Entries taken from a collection
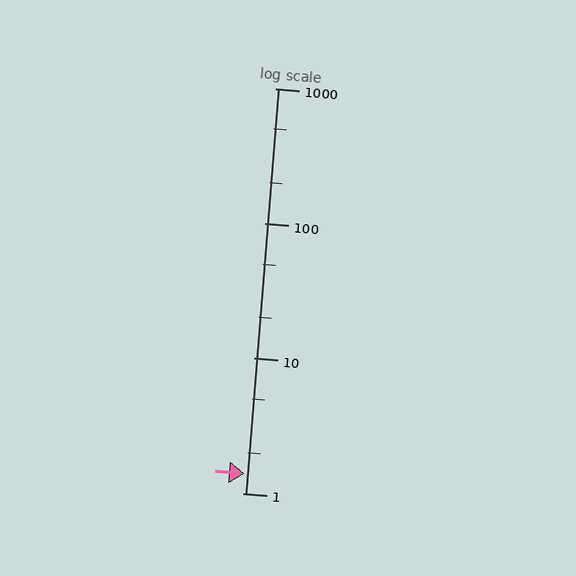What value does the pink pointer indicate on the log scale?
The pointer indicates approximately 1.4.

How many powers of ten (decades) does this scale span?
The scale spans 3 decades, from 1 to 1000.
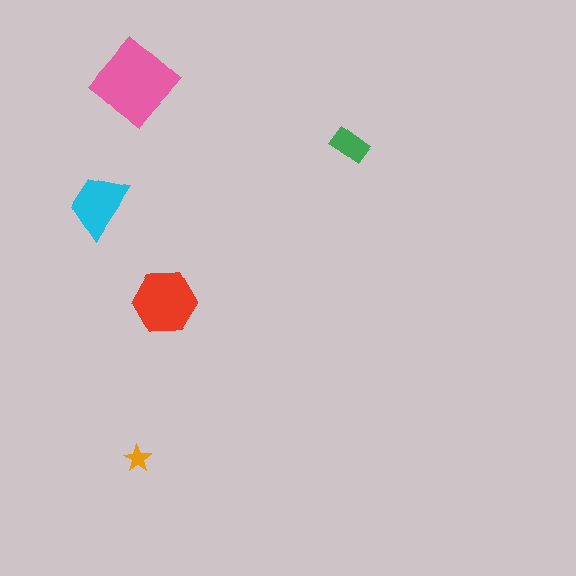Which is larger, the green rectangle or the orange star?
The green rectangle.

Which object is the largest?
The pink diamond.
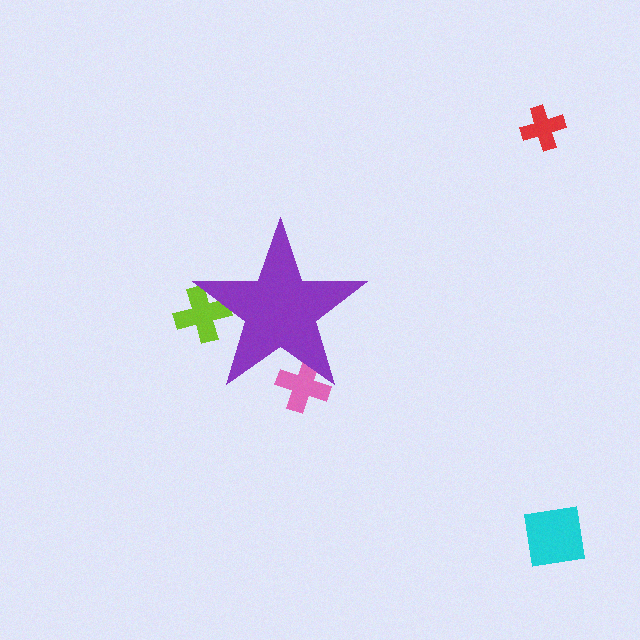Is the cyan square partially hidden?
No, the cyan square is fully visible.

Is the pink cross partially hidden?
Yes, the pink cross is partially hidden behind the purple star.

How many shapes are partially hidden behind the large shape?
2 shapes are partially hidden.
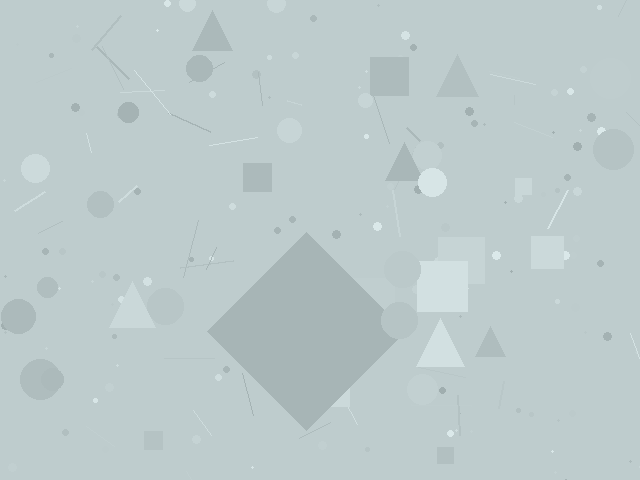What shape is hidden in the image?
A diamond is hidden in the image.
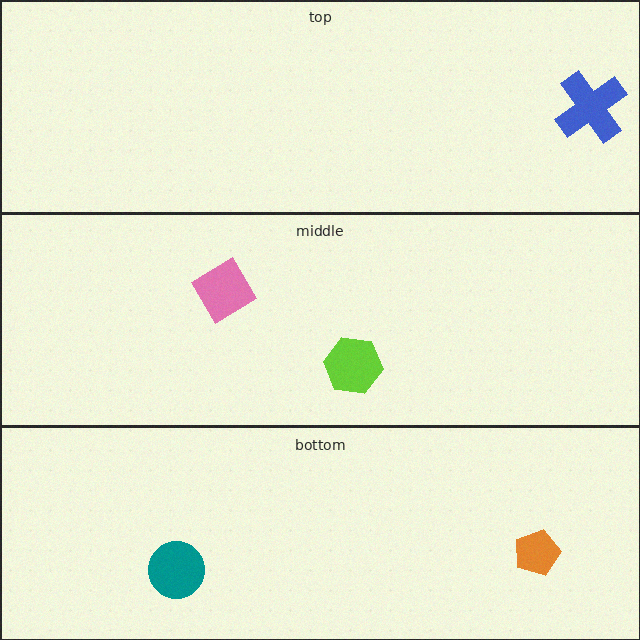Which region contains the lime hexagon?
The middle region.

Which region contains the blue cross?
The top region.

→ Exercise task
Skip the pictures and retype exactly the lines from the one that contains "What shape is hidden in the image?" to the last line of the records.

→ Answer for the task
What shape is hidden in the image?
A diamond is hidden in the image.
Which region contains the lime hexagon?
The middle region.

Which region contains the blue cross?
The top region.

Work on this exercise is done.